[START Given entries]

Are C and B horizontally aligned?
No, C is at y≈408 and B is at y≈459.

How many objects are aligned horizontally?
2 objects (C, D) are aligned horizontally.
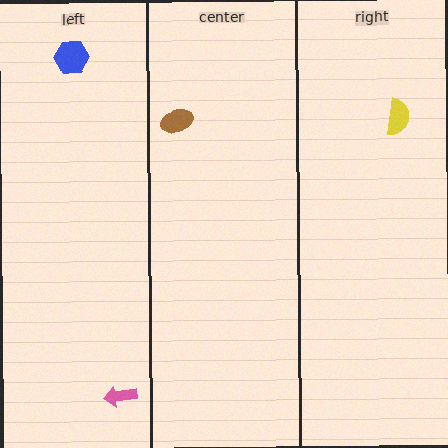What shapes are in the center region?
The brown ellipse.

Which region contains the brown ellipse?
The center region.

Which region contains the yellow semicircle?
The right region.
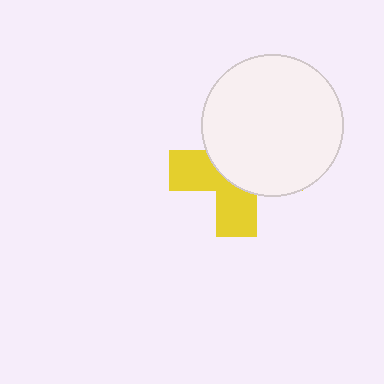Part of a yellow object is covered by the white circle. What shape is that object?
It is a cross.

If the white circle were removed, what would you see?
You would see the complete yellow cross.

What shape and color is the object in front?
The object in front is a white circle.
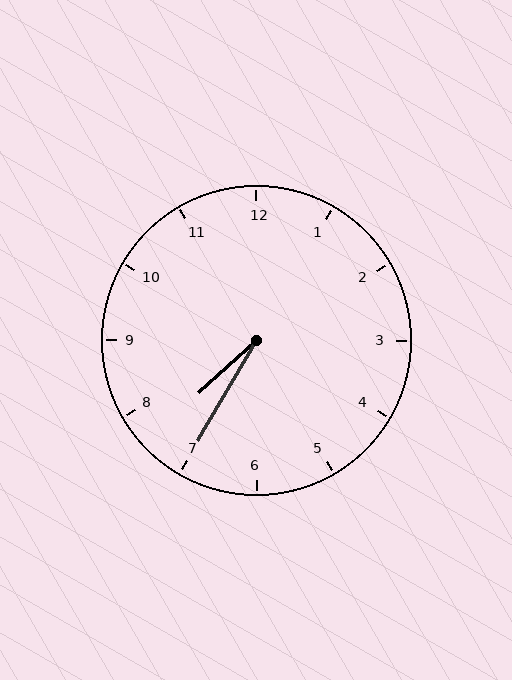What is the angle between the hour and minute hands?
Approximately 18 degrees.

[END Given entries]

### What you need to do:
Write out, exactly as given, the line containing "What shape and color is the object in front?" and every line after it through the end, with no pictures.

### Response to this exercise:
What shape and color is the object in front?
The object in front is a white circle.
What is the angle between the hour and minute hands?
Approximately 18 degrees.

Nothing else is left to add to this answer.